◆ Aim of the task
Only the lines from the one containing "What is the" through the one containing "What value does" belong in the answer; copy them exactly and leave out pictures.

◆ Records for the task

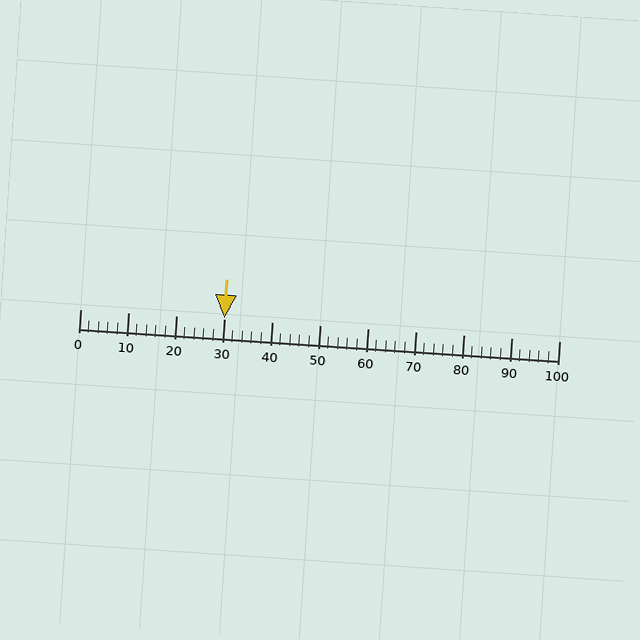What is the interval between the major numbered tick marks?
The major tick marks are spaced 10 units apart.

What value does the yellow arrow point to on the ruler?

==

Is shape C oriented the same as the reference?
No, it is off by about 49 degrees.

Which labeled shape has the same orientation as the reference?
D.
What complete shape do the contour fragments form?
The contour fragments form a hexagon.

--

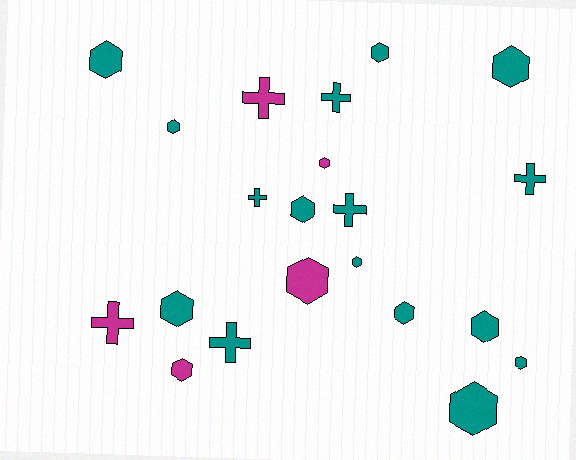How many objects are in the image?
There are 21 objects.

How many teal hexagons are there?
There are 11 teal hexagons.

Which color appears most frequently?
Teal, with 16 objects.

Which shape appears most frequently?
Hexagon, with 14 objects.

◆ Output for this task
What is the interval between the major numbered tick marks?
The major tick marks are spaced 10 units apart.

What value does the yellow arrow point to on the ruler?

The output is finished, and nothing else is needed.